Instructions for the task — Will you output the lines between the ones holding "How many dots are in each group?" and "How many shapes are partially", inclusive, exactly as they stand, and only those lines, with the pictures left out?
[START Input rows]
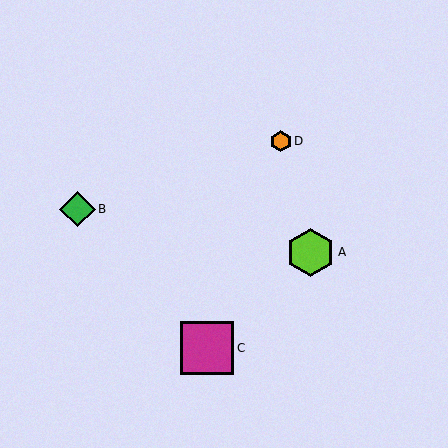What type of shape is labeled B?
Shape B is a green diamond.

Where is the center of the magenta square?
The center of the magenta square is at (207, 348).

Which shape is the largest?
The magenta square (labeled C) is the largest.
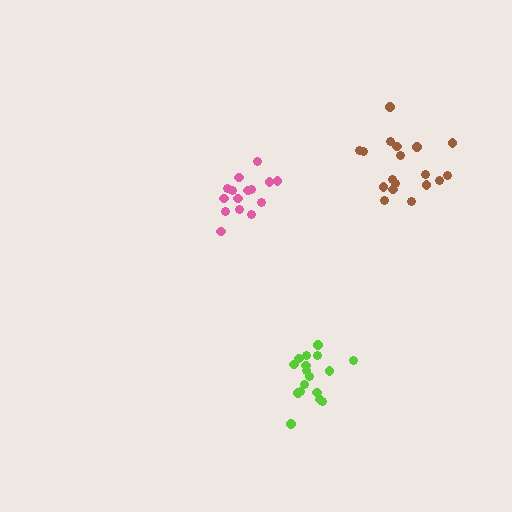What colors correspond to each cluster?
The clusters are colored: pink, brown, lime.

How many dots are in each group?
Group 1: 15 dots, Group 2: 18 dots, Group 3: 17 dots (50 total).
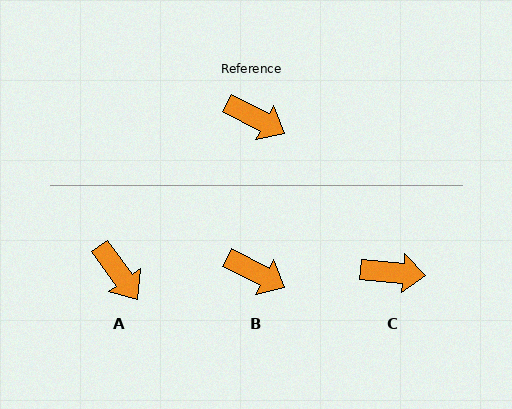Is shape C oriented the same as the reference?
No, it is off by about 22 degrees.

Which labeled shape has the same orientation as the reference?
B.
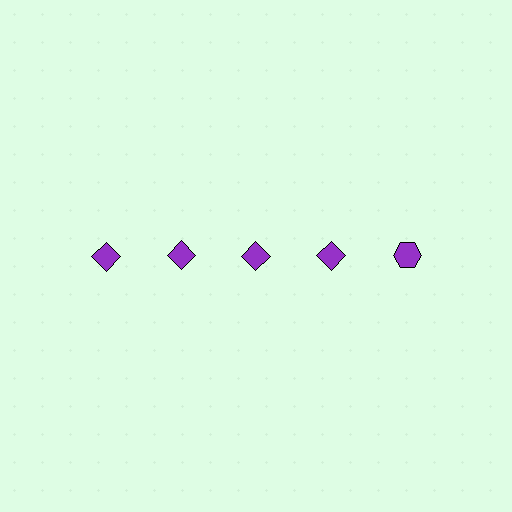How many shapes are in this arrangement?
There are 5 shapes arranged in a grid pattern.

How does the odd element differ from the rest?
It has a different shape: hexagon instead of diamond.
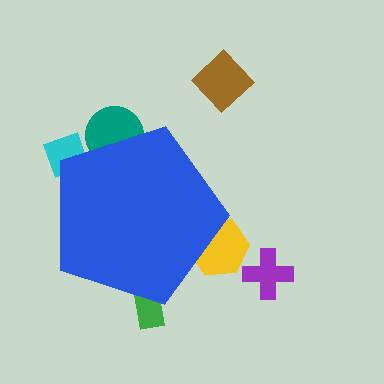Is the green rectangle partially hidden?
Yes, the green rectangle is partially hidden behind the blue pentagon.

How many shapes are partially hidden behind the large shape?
[END Input rows]
[START Input rows]
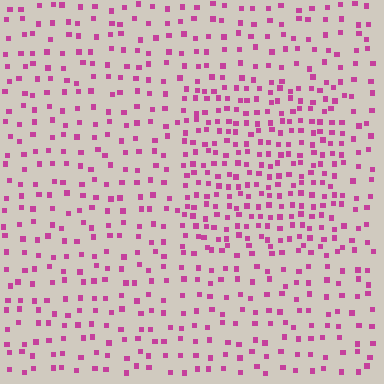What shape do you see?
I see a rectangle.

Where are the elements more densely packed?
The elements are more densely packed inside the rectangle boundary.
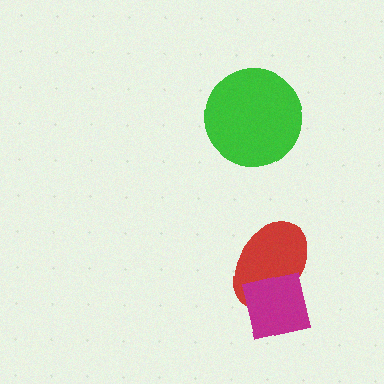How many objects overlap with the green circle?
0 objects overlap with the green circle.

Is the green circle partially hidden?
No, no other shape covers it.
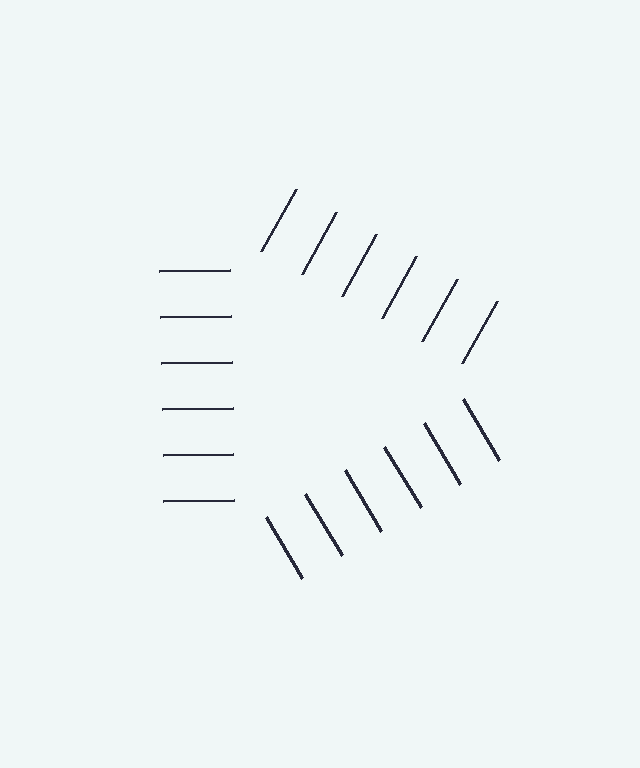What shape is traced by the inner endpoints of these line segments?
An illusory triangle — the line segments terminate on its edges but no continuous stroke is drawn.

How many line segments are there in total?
[END Input rows]
Full response —
How many dots are in each group?
Group 1: 15 dots, Group 2: 18 dots, Group 3: 17 dots (50 total).
Is shape C oriented the same as the reference?
No, it is off by about 22 degrees.

Which labeled shape has the same orientation as the reference?
B.
How many shapes are in this arrangement?
There are 5 shapes arranged in a grid pattern.

How does the odd element differ from the rest?
It has a different shape: hexagon instead of diamond.
Is the green rectangle partially hidden?
Yes, the green rectangle is partially hidden behind the blue pentagon.

How many shapes are partially hidden behind the large shape?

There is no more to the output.